Dataset rows concerning shapes
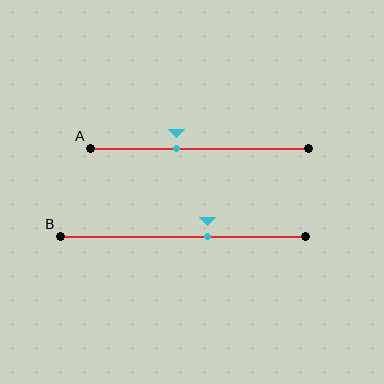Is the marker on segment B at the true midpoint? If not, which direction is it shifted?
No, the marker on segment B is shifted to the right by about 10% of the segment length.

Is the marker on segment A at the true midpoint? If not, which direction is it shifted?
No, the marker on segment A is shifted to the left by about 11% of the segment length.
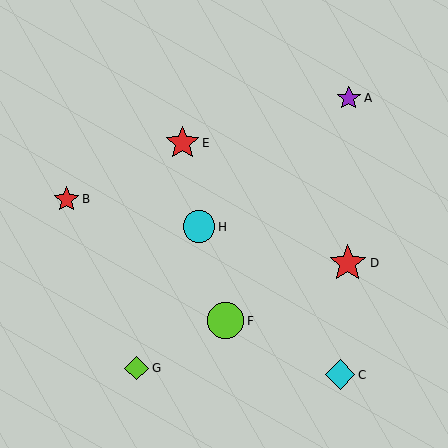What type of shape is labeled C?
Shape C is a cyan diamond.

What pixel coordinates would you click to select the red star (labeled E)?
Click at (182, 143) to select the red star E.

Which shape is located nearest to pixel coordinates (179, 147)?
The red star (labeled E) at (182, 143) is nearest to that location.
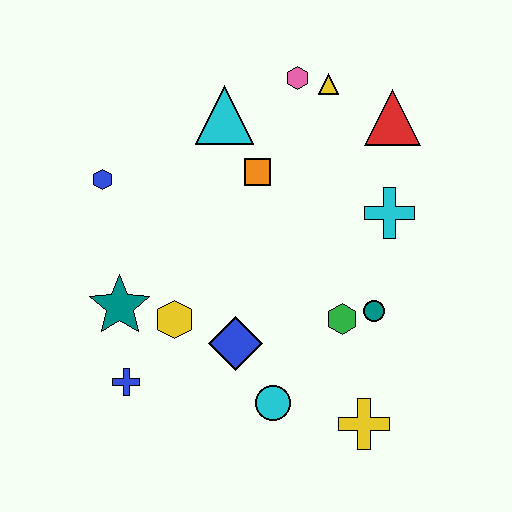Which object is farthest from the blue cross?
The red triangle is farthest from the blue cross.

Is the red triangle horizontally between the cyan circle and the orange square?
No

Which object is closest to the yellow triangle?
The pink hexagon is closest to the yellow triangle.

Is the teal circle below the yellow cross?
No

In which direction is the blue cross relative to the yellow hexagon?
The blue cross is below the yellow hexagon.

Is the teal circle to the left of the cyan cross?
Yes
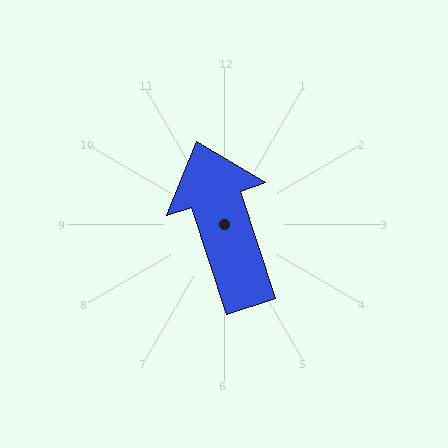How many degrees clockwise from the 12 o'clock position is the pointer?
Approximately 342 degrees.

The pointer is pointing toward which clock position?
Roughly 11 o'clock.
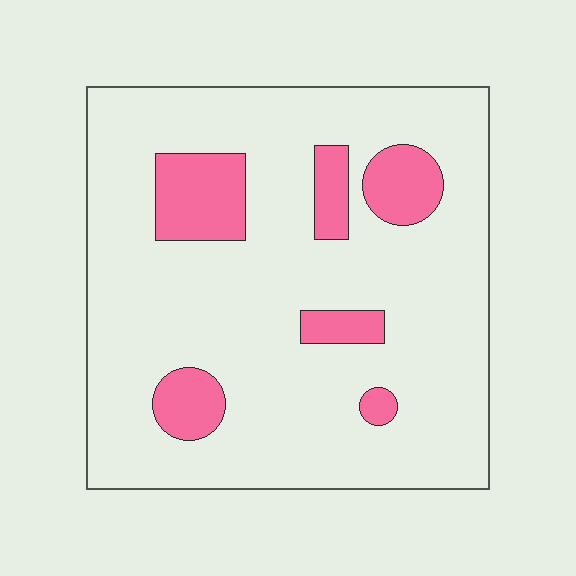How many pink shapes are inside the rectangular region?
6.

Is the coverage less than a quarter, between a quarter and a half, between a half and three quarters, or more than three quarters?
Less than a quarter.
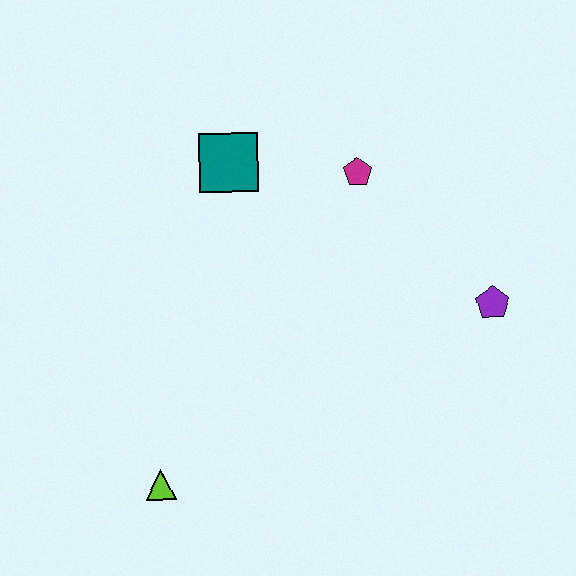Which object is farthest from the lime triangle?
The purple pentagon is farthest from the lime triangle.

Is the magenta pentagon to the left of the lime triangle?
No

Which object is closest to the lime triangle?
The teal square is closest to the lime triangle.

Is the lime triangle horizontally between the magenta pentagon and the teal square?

---

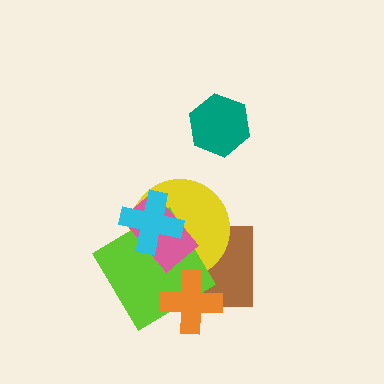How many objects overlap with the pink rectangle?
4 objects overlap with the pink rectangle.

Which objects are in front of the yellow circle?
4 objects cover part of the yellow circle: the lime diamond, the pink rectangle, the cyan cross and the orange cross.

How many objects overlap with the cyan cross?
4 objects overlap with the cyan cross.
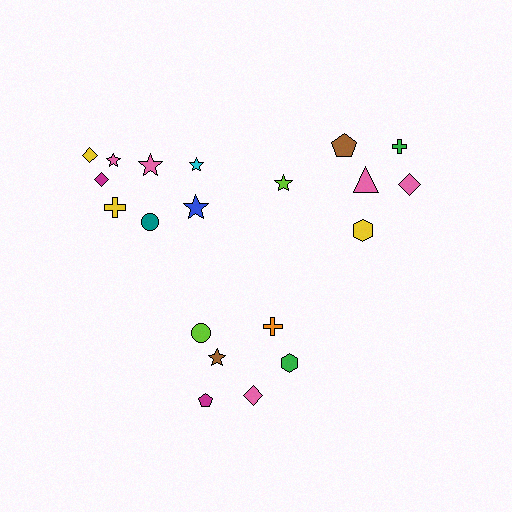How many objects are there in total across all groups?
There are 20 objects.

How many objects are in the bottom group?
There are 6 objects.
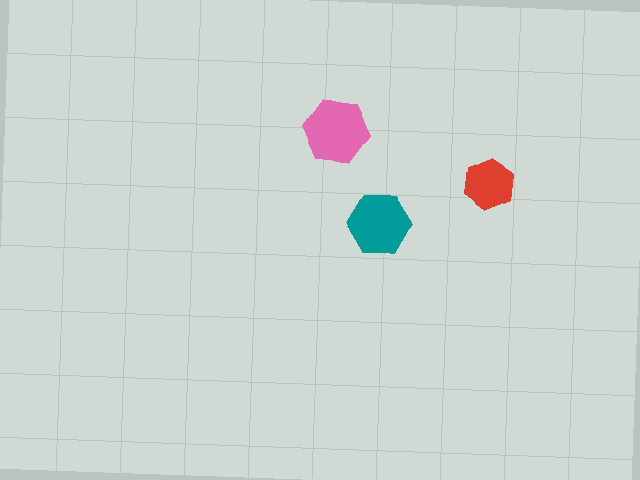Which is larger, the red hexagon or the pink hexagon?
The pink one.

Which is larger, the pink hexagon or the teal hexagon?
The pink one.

WHAT THE TASK REQUIRES
With the pictures removed from your copy, retype the lines above from the one that contains "The pointer is" through the one that contains "Is the lime", exactly.

SOLVED EXERCISE
The pointer is pointing toward which clock position?
Roughly 11 o'clock.
How many pink shapes are inside the rectangular region?
6.

Is the coverage less than a quarter, between a quarter and a half, between a half and three quarters, or more than three quarters?
Less than a quarter.
Which object is farthest from the lime triangle?
The purple pentagon is farthest from the lime triangle.

Is the magenta pentagon to the left of the lime triangle?
No

Which object is closest to the lime triangle?
The teal square is closest to the lime triangle.

Is the lime triangle horizontally between the magenta pentagon and the teal square?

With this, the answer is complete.